WHAT TO PRODUCE: Drop all pictures and repeat exactly the lines from the line holding "Is the green" through the end of the records.

DATA SECTION:
····················

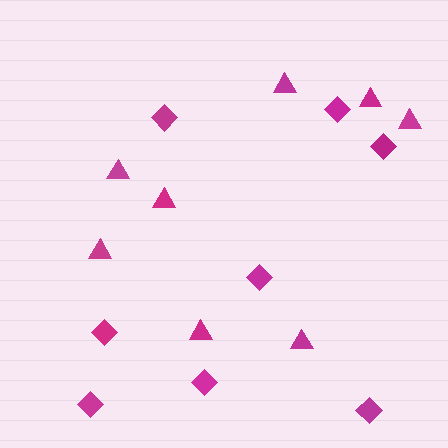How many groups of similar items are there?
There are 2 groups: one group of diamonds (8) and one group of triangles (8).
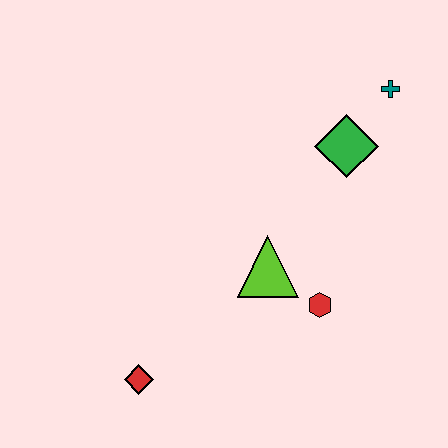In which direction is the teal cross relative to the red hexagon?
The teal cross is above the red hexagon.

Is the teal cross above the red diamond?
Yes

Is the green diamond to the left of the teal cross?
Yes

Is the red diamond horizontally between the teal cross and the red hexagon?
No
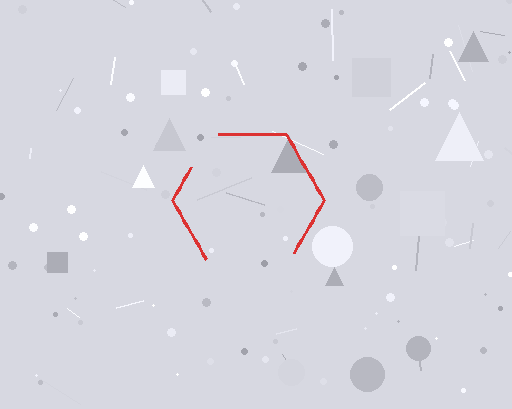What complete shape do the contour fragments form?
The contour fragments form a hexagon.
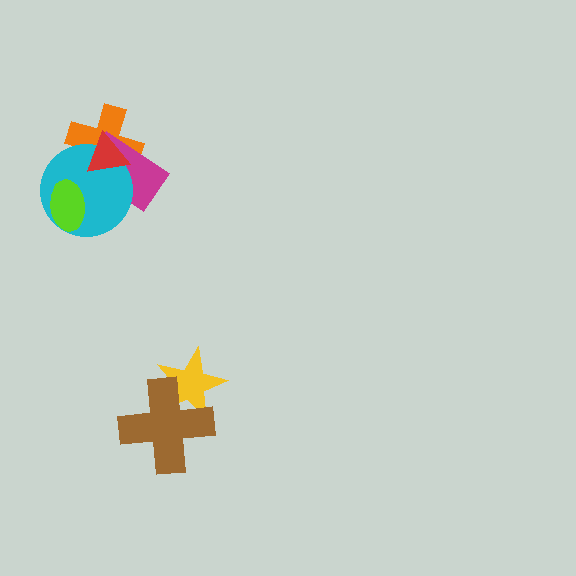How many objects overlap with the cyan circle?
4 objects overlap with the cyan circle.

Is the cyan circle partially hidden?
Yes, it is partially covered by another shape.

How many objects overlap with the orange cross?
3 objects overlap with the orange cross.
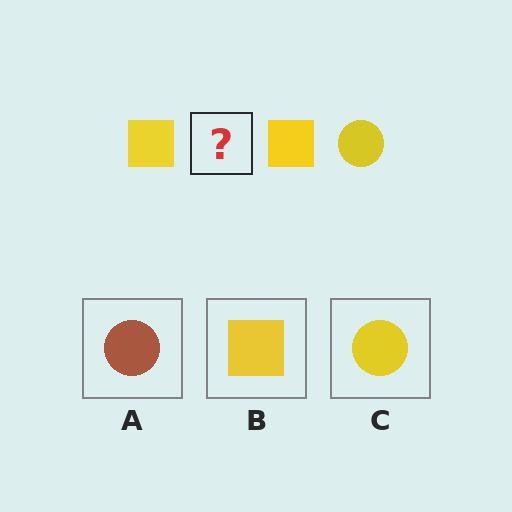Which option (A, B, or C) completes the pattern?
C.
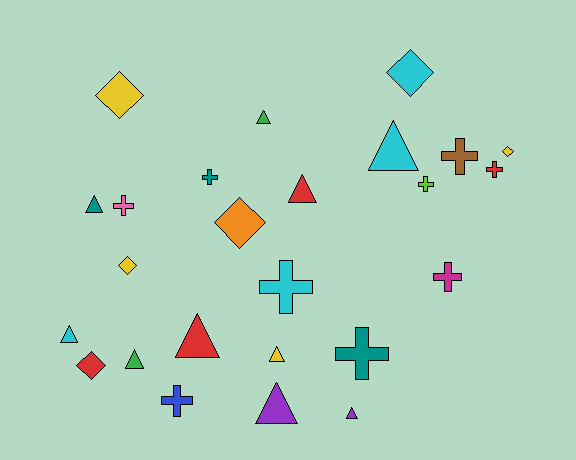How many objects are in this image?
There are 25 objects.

····················

RESPONSE BELOW:
Is the green diamond to the left of the teal cross?
Yes

Is the red diamond horizontally between the teal cross and the red hexagon?
No
What complete shape do the contour fragments form?
The contour fragments form a hexagon.
How many objects overlap with the cyan circle?
4 objects overlap with the cyan circle.

Is the cyan circle partially hidden?
Yes, it is partially covered by another shape.

How many objects overlap with the orange cross?
3 objects overlap with the orange cross.
Which option (A, B, or C) completes the pattern?
C.
How many objects are in this image?
There are 25 objects.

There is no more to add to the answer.